Illustrated geometry question entries
- - - - - - -
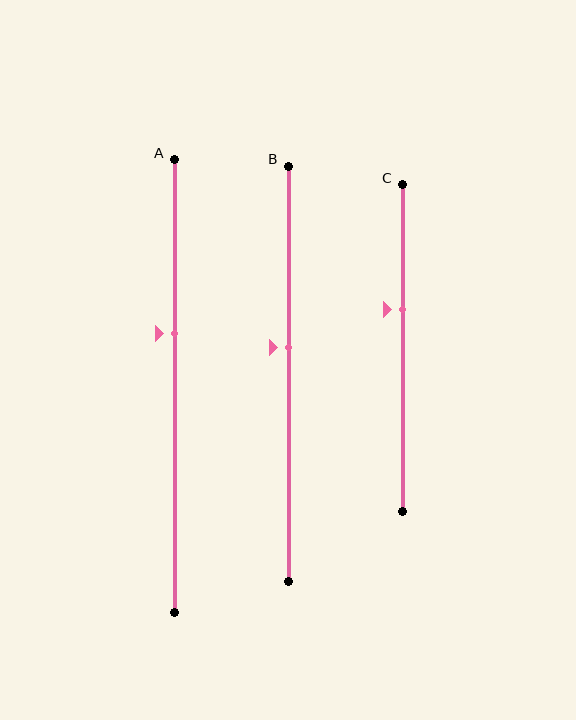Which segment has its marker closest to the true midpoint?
Segment B has its marker closest to the true midpoint.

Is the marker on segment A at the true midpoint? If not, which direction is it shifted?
No, the marker on segment A is shifted upward by about 12% of the segment length.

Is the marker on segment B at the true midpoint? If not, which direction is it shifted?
No, the marker on segment B is shifted upward by about 6% of the segment length.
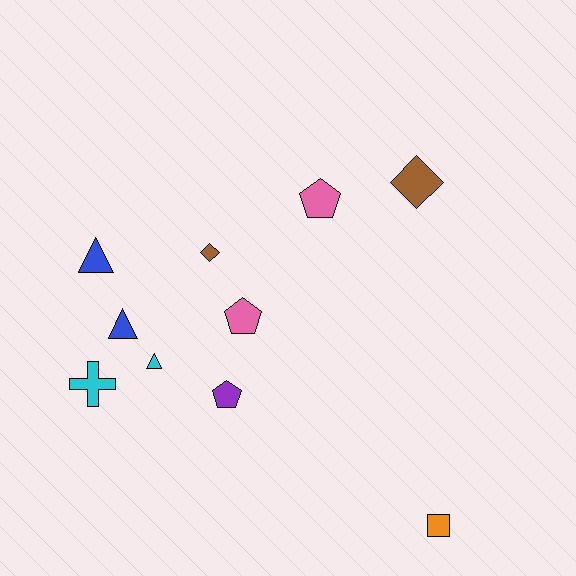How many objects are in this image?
There are 10 objects.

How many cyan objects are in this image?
There are 2 cyan objects.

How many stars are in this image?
There are no stars.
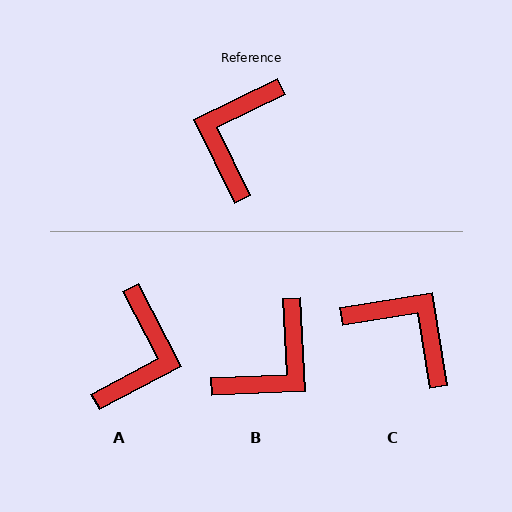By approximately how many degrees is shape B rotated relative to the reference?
Approximately 157 degrees counter-clockwise.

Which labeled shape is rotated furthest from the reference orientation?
A, about 178 degrees away.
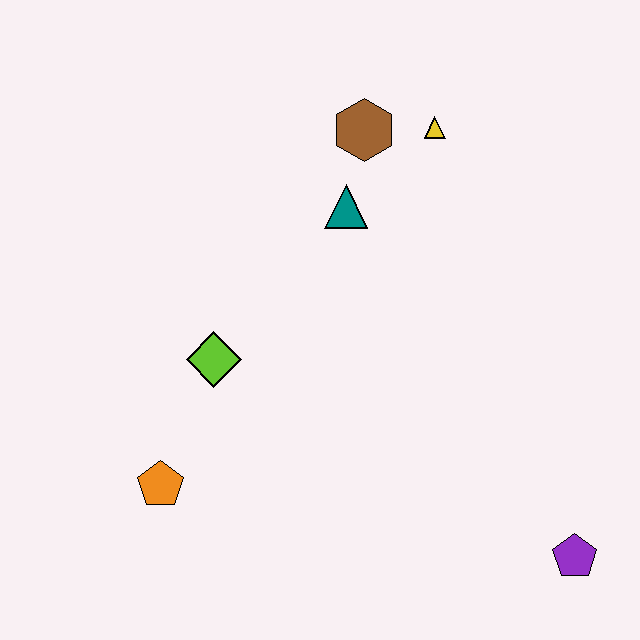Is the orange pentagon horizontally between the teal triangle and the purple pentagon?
No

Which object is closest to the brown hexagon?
The yellow triangle is closest to the brown hexagon.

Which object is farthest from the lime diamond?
The purple pentagon is farthest from the lime diamond.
- - - - - - -
= AIM =
Copy the records exactly as they appear, excluding images.

= COMPLETED TASK =
Which segment has its marker closest to the true midpoint?
Segment B has its marker closest to the true midpoint.

Is the marker on segment A at the true midpoint? If not, which direction is it shifted?
No, the marker on segment A is shifted upward by about 12% of the segment length.

Is the marker on segment B at the true midpoint? If not, which direction is it shifted?
No, the marker on segment B is shifted upward by about 6% of the segment length.
How many objects are in this image?
There are 10 objects.

How many cyan objects are in this image?
There are 2 cyan objects.

How many stars are in this image?
There are no stars.
By approximately how many degrees is shape B rotated relative to the reference?
Approximately 157 degrees counter-clockwise.

Which labeled shape is rotated furthest from the reference orientation?
A, about 178 degrees away.
Is the orange pentagon horizontally between the teal triangle and the purple pentagon?
No

Which object is closest to the brown hexagon?
The yellow triangle is closest to the brown hexagon.

Which object is farthest from the lime diamond?
The purple pentagon is farthest from the lime diamond.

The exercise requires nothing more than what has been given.